Given problem:
Omit all pictures. Quote only the lines from the one with "How many objects overlap with the purple" through the end of the material below.

(Simple shape dataset records)
________________________________________

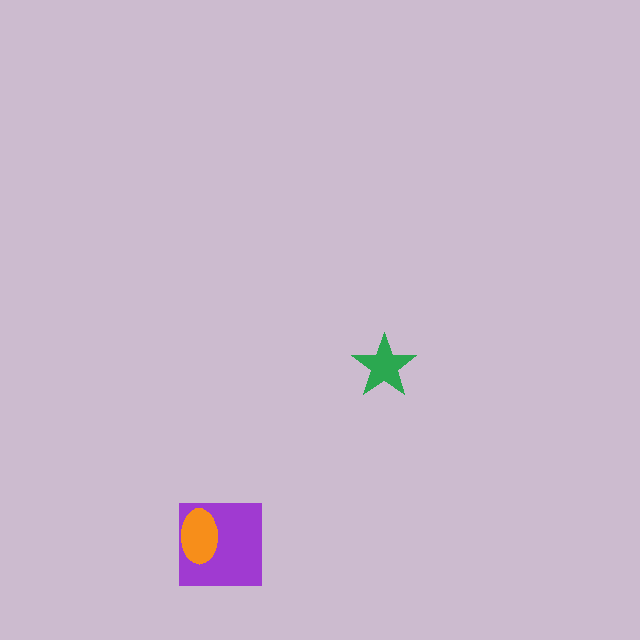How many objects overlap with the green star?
0 objects overlap with the green star.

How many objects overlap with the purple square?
1 object overlaps with the purple square.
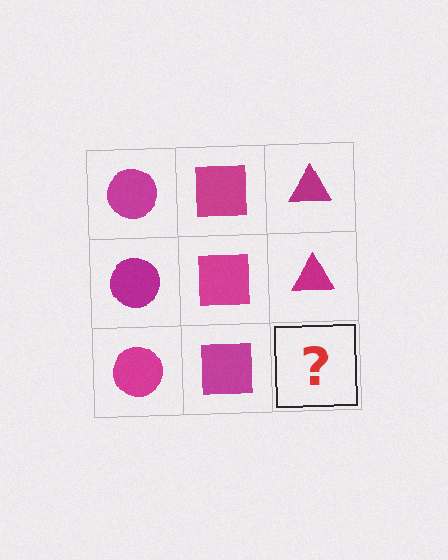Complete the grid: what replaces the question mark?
The question mark should be replaced with a magenta triangle.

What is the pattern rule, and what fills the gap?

________________________________________

Exercise answer:
How many objects overlap with the purple square?
1 object overlaps with the purple square.
Complete the grid: what replaces the question mark?
The question mark should be replaced with a magenta triangle.

What is the pattern rule, and what fills the gap?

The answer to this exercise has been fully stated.